__PROVIDED MATERIAL__:

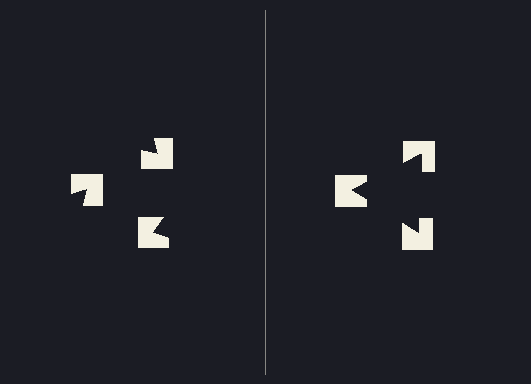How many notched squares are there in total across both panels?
6 — 3 on each side.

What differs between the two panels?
The notched squares are positioned identically on both sides; only the wedge orientations differ. On the right they align to a triangle; on the left they are misaligned.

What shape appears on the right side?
An illusory triangle.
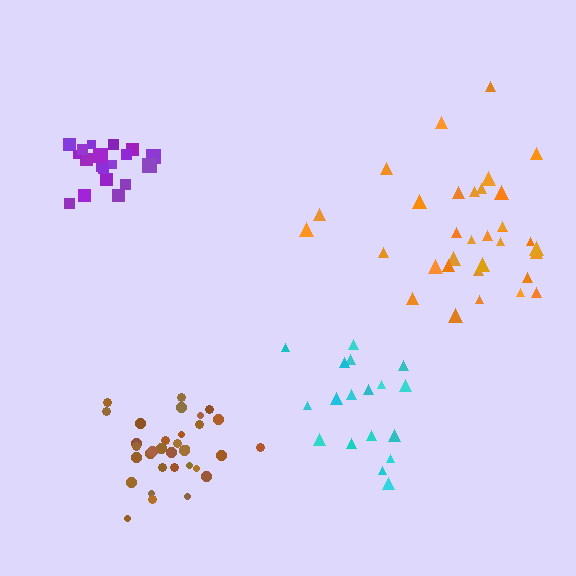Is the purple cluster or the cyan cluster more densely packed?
Purple.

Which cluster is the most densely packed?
Purple.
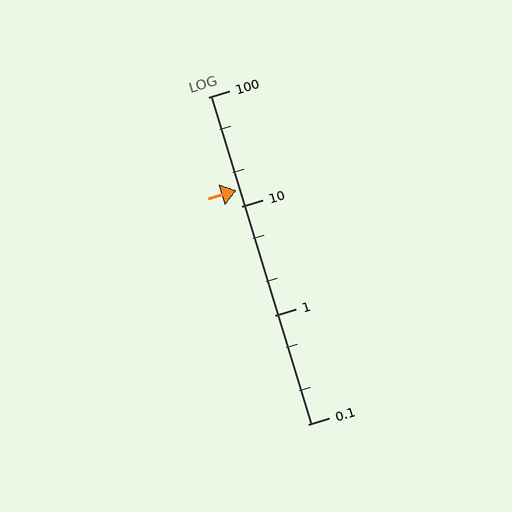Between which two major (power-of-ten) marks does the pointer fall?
The pointer is between 10 and 100.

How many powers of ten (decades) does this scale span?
The scale spans 3 decades, from 0.1 to 100.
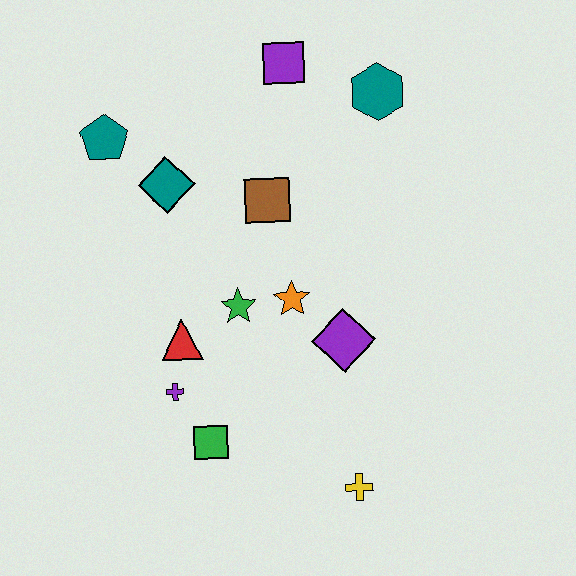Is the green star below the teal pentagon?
Yes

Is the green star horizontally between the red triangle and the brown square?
Yes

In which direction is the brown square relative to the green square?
The brown square is above the green square.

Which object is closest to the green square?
The purple cross is closest to the green square.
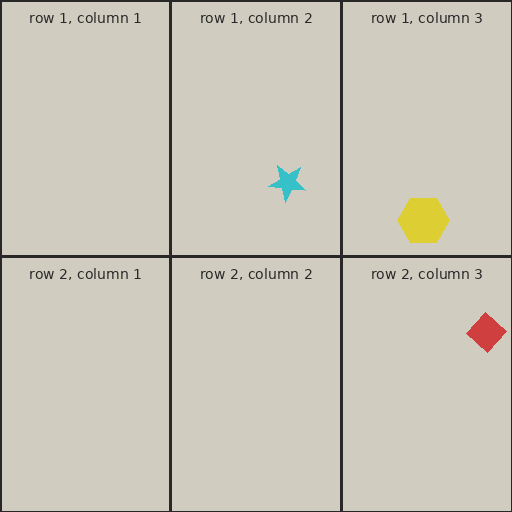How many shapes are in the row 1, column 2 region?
1.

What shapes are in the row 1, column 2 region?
The cyan star.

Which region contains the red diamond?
The row 2, column 3 region.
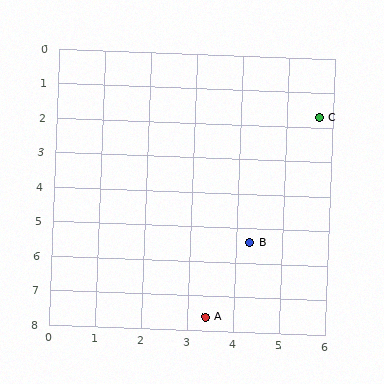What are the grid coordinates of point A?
Point A is at approximately (3.4, 7.6).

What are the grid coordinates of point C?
Point C is at approximately (5.7, 1.7).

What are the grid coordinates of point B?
Point B is at approximately (4.3, 5.4).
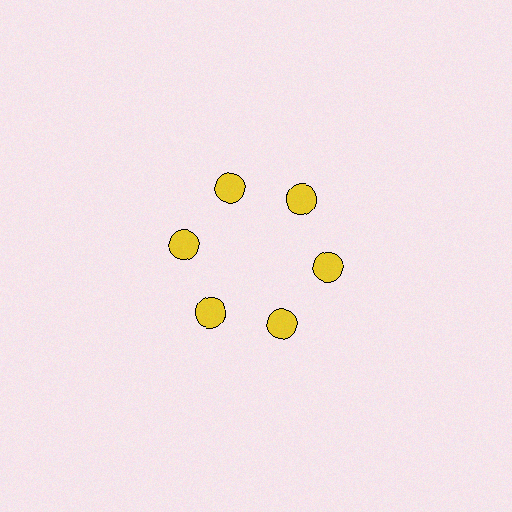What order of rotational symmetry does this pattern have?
This pattern has 6-fold rotational symmetry.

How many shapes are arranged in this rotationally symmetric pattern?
There are 6 shapes, arranged in 6 groups of 1.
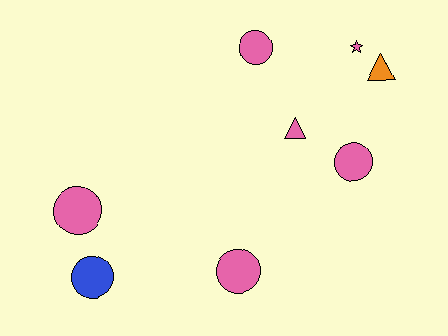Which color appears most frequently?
Pink, with 6 objects.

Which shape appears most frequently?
Circle, with 5 objects.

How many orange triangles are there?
There is 1 orange triangle.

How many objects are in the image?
There are 8 objects.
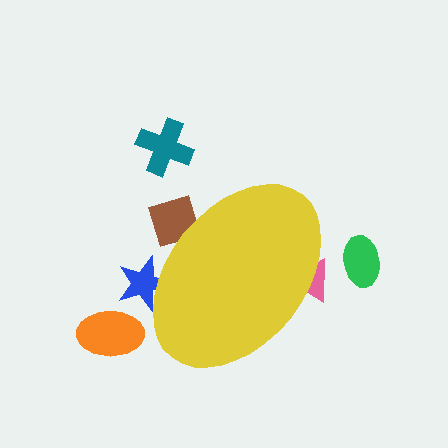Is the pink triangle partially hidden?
Yes, the pink triangle is partially hidden behind the yellow ellipse.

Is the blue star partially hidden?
Yes, the blue star is partially hidden behind the yellow ellipse.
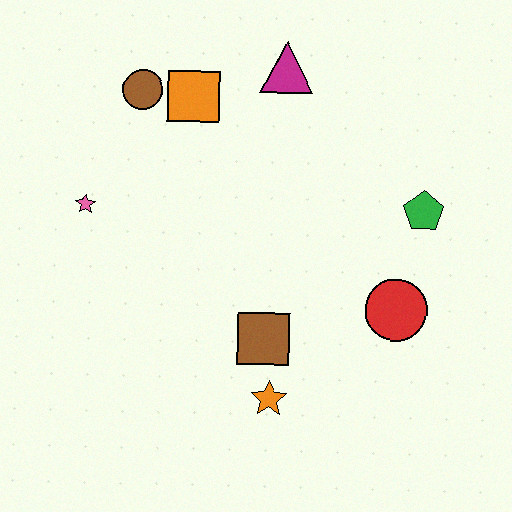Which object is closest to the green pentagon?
The red circle is closest to the green pentagon.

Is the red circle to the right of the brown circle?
Yes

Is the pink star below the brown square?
No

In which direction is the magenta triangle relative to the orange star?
The magenta triangle is above the orange star.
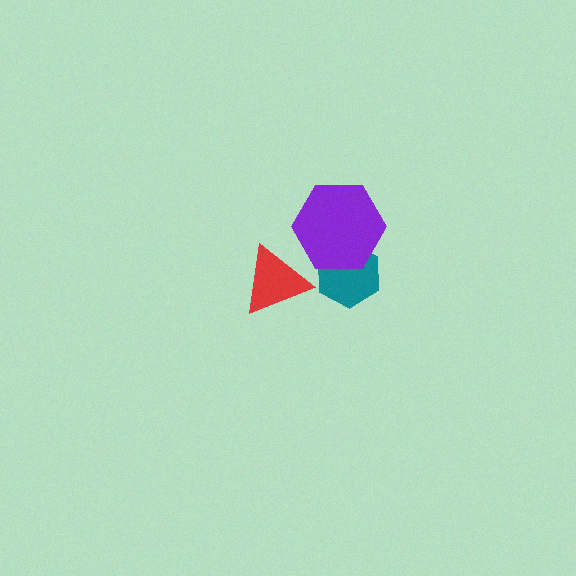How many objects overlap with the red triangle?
0 objects overlap with the red triangle.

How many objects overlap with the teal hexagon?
1 object overlaps with the teal hexagon.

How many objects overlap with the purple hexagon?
1 object overlaps with the purple hexagon.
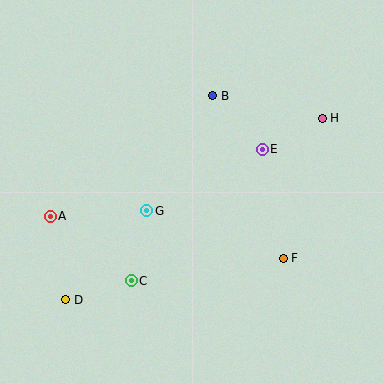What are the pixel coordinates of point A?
Point A is at (50, 216).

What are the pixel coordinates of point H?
Point H is at (322, 118).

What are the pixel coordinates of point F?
Point F is at (283, 258).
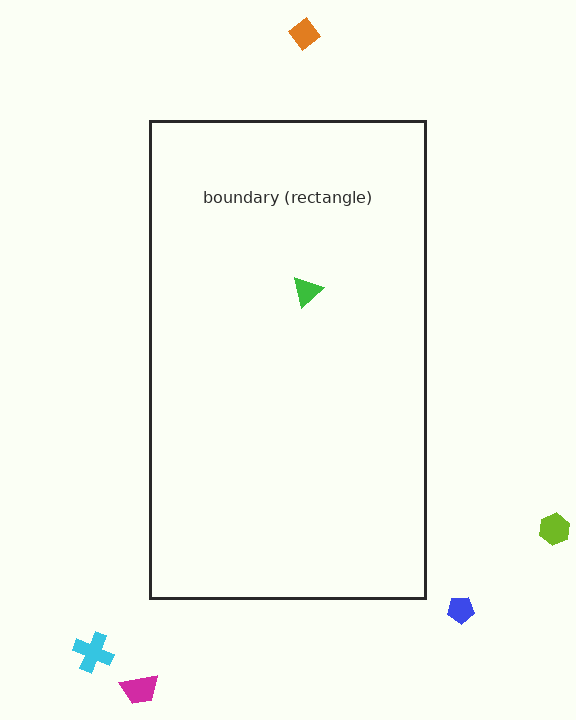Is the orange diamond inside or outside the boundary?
Outside.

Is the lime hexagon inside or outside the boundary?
Outside.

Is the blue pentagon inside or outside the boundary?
Outside.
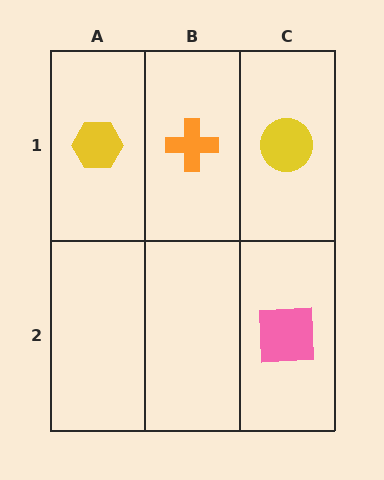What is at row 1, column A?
A yellow hexagon.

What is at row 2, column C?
A pink square.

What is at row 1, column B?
An orange cross.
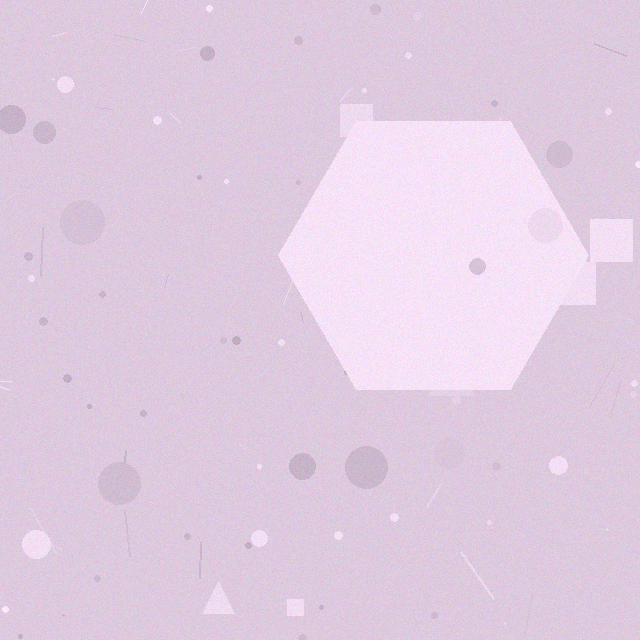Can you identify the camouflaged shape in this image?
The camouflaged shape is a hexagon.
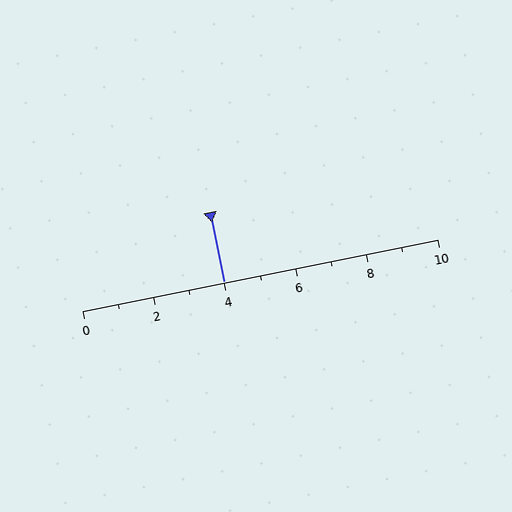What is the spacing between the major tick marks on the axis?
The major ticks are spaced 2 apart.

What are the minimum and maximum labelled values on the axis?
The axis runs from 0 to 10.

__WORK INSTRUCTIONS__: Go through the entries above and print each one exactly, minus the pictures.

__REPLY__:
How many notched squares are there in total across both panels?
6 — 3 on each side.

What differs between the two panels?
The notched squares are positioned identically on both sides; only the wedge orientations differ. On the right they align to a triangle; on the left they are misaligned.

What shape appears on the right side?
An illusory triangle.
Is the purple cluster or the cyan cluster more densely packed?
Purple.

Which cluster is the most densely packed?
Purple.
Between which two major (power-of-ten) marks does the pointer fall?
The pointer is between 10 and 100.

How many powers of ten (decades) does this scale span?
The scale spans 3 decades, from 0.1 to 100.
Is the green star below the teal pentagon?
Yes

Is the green star horizontally between the red triangle and the brown square?
Yes

In which direction is the brown square relative to the green square?
The brown square is above the green square.

Which object is closest to the green square?
The purple cross is closest to the green square.
How many shapes are in the row 1, column 2 region?
1.

What shapes are in the row 1, column 2 region?
The cyan star.

Which region contains the red diamond?
The row 2, column 3 region.
What are the grid coordinates of point A?
Point A is at approximately (3.4, 7.6).

What are the grid coordinates of point C?
Point C is at approximately (5.7, 1.7).

What are the grid coordinates of point B?
Point B is at approximately (4.3, 5.4).
What order of rotational symmetry does this pattern have?
This pattern has 6-fold rotational symmetry.

How many shapes are arranged in this rotationally symmetric pattern?
There are 6 shapes, arranged in 6 groups of 1.
Which color appears most frequently?
Pink, with 6 objects.

Which shape appears most frequently?
Circle, with 5 objects.

How many orange triangles are there?
There is 1 orange triangle.

How many objects are in the image?
There are 8 objects.
Is the pink triangle partially hidden?
Yes, the pink triangle is partially hidden behind the yellow ellipse.

Is the blue star partially hidden?
Yes, the blue star is partially hidden behind the yellow ellipse.
Which object is closest to the green pentagon?
The red circle is closest to the green pentagon.

Is the red circle to the right of the brown circle?
Yes

Is the pink star below the brown square?
No

In which direction is the magenta triangle relative to the orange star?
The magenta triangle is above the orange star.
How many objects overlap with the red triangle?
0 objects overlap with the red triangle.

How many objects overlap with the teal hexagon?
1 object overlaps with the teal hexagon.

How many objects overlap with the purple hexagon?
1 object overlaps with the purple hexagon.
What are the pixel coordinates of point A?
Point A is at (50, 216).

What are the pixel coordinates of point H?
Point H is at (322, 118).

What are the pixel coordinates of point F?
Point F is at (283, 258).
Is the orange diamond inside or outside the boundary?
Outside.

Is the lime hexagon inside or outside the boundary?
Outside.

Is the blue pentagon inside or outside the boundary?
Outside.
What is at row 1, column A?
A yellow hexagon.

What is at row 2, column C?
A pink square.

What is at row 1, column B?
An orange cross.
Can you identify the camouflaged shape in this image?
The camouflaged shape is a hexagon.
What is the spacing between the major tick marks on the axis?
The major ticks are spaced 2 apart.

What are the minimum and maximum labelled values on the axis?
The axis runs from 0 to 10.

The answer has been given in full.